───── Data in this exercise ─────
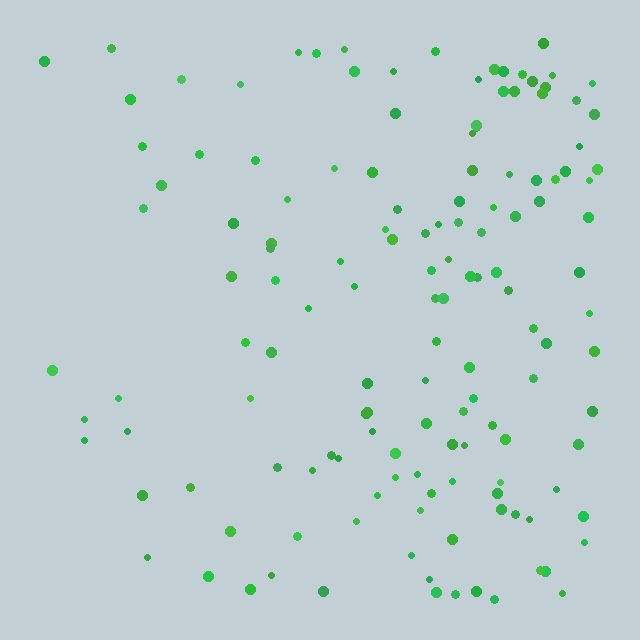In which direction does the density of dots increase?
From left to right, with the right side densest.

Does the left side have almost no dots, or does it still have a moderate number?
Still a moderate number, just noticeably fewer than the right.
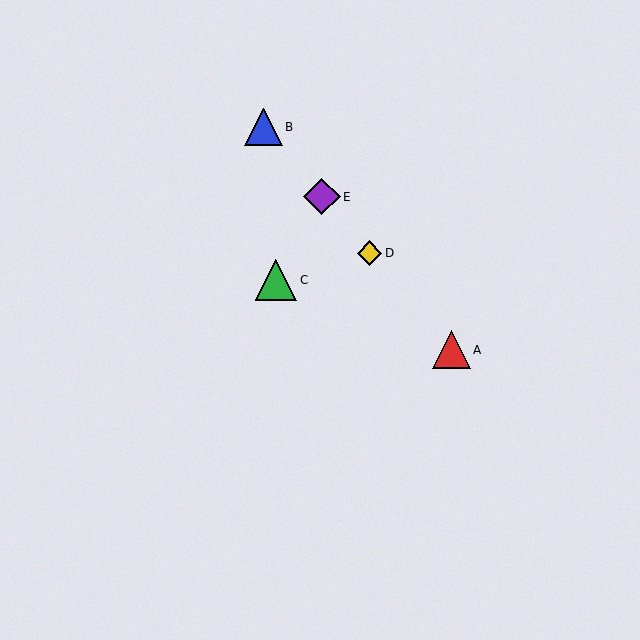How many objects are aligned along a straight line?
4 objects (A, B, D, E) are aligned along a straight line.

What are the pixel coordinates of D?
Object D is at (370, 253).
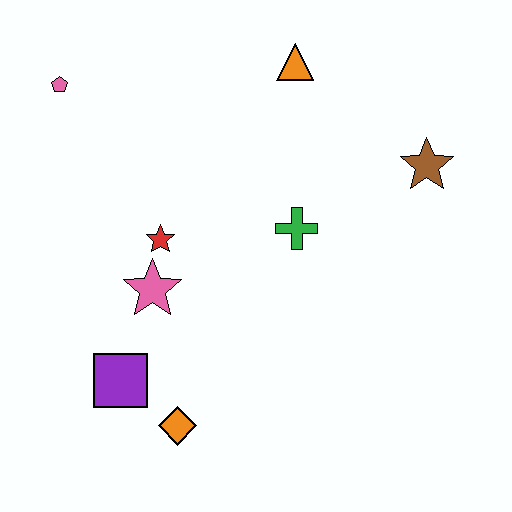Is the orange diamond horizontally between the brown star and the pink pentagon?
Yes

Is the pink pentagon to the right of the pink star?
No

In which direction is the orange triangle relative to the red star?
The orange triangle is above the red star.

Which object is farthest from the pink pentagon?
The brown star is farthest from the pink pentagon.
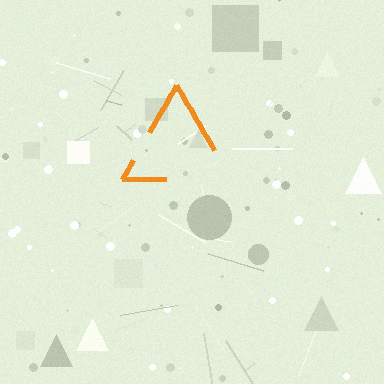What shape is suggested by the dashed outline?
The dashed outline suggests a triangle.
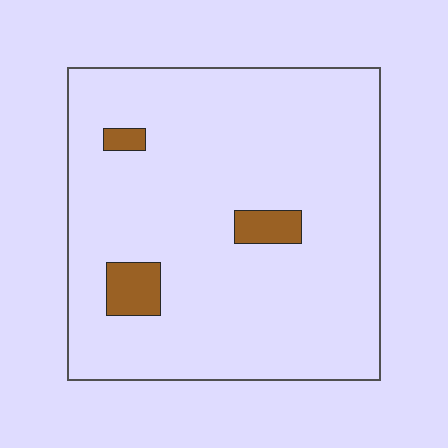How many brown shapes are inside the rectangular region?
3.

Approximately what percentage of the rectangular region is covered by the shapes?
Approximately 5%.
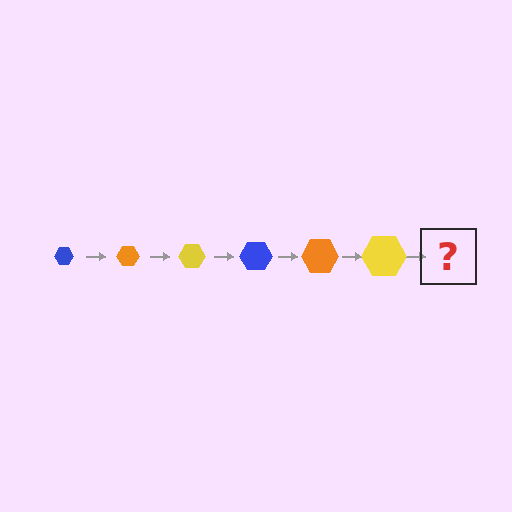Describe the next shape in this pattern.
It should be a blue hexagon, larger than the previous one.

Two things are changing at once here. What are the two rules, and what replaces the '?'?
─────
Exercise requirements
Exclude the pictures and repeat every other part of the records word for word.

The reply
In which direction does the density of dots increase?
From left to right, with the right side densest.

Does the left side have almost no dots, or does it still have a moderate number?
Still a moderate number, just noticeably fewer than the right.
How many objects are aligned along a straight line?
4 objects (A, B, D, E) are aligned along a straight line.

What are the pixel coordinates of D?
Object D is at (370, 253).
Is the orange diamond horizontally between the brown star and the pink pentagon?
Yes

Is the pink pentagon to the right of the pink star?
No

In which direction is the orange triangle relative to the red star?
The orange triangle is above the red star.

Which object is farthest from the pink pentagon?
The brown star is farthest from the pink pentagon.
What shape is suggested by the dashed outline?
The dashed outline suggests a triangle.
How many brown shapes are inside the rectangular region?
3.

Approximately what percentage of the rectangular region is covered by the shapes?
Approximately 5%.
Describe the next shape in this pattern.
It should be a blue hexagon, larger than the previous one.

Two things are changing at once here. What are the two rules, and what replaces the '?'?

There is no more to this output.